Entries from a dataset
+ + +
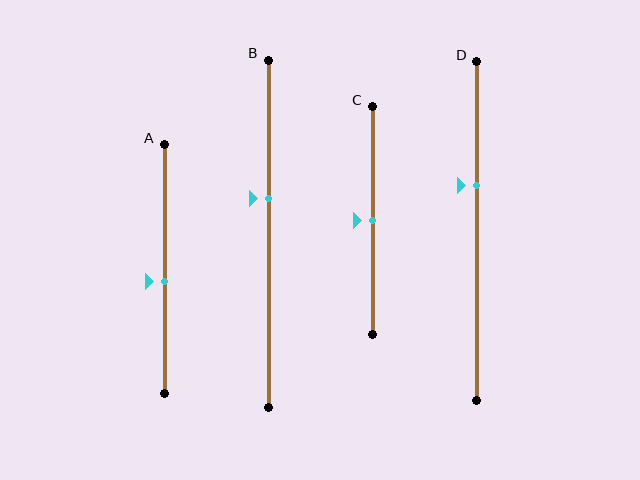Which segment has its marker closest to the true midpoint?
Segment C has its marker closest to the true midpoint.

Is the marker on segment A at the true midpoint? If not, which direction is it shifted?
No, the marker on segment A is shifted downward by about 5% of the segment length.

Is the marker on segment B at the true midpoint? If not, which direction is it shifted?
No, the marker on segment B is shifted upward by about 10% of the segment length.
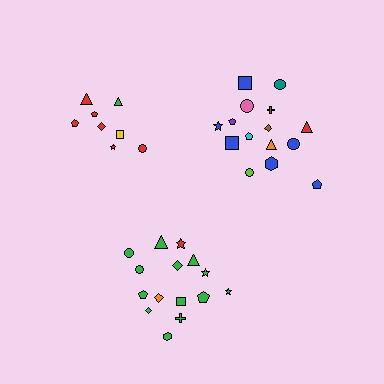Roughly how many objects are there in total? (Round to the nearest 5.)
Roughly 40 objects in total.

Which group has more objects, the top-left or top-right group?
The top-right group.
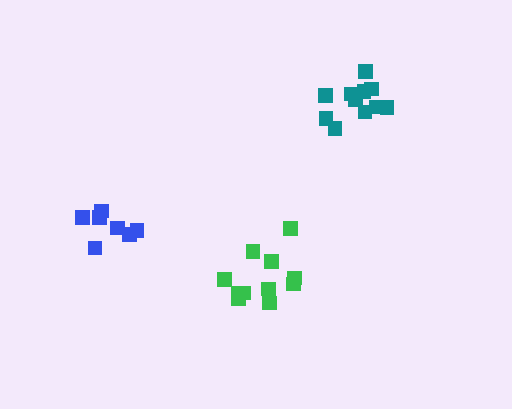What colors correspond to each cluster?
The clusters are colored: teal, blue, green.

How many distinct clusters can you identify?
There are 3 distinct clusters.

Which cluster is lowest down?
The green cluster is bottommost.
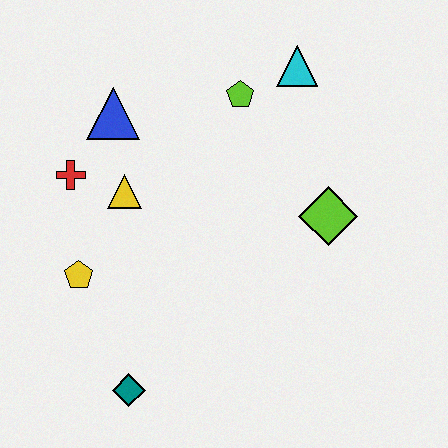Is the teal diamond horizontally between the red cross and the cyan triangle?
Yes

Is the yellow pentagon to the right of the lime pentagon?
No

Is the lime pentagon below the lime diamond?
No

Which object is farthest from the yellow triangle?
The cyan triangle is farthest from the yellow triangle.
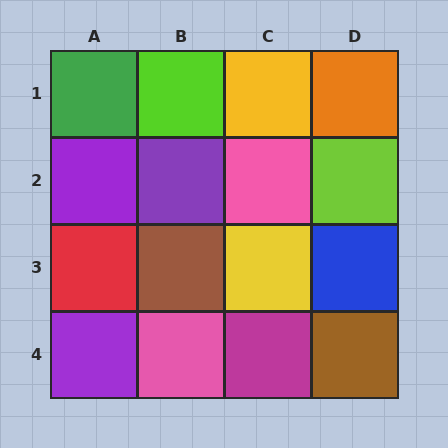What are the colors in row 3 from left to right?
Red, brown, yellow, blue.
+ + +
▸ TASK REQUIREMENTS: Copy the records word for word, leaving no picture in the copy.

▸ REPLY TO THE TASK:
Which segment has its marker closest to the true midpoint?
Segment C has its marker closest to the true midpoint.

Is the marker on segment A at the true midpoint? If not, which direction is it shifted?
No, the marker on segment A is shifted downward by about 5% of the segment length.

Is the marker on segment B at the true midpoint? If not, which direction is it shifted?
No, the marker on segment B is shifted upward by about 10% of the segment length.
Roughly how many objects are there in total? (Round to the nearest 5.)
Roughly 40 objects in total.

Which group has more objects, the top-left or top-right group?
The top-right group.
What colors correspond to each cluster?
The clusters are colored: teal, blue, green.

How many distinct clusters can you identify?
There are 3 distinct clusters.

Which cluster is lowest down?
The green cluster is bottommost.
Is the teal diamond horizontally between the red cross and the cyan triangle?
Yes

Is the yellow pentagon to the right of the lime pentagon?
No

Is the lime pentagon below the lime diamond?
No

Which object is farthest from the yellow triangle?
The cyan triangle is farthest from the yellow triangle.
What are the colors in row 3 from left to right?
Red, brown, yellow, blue.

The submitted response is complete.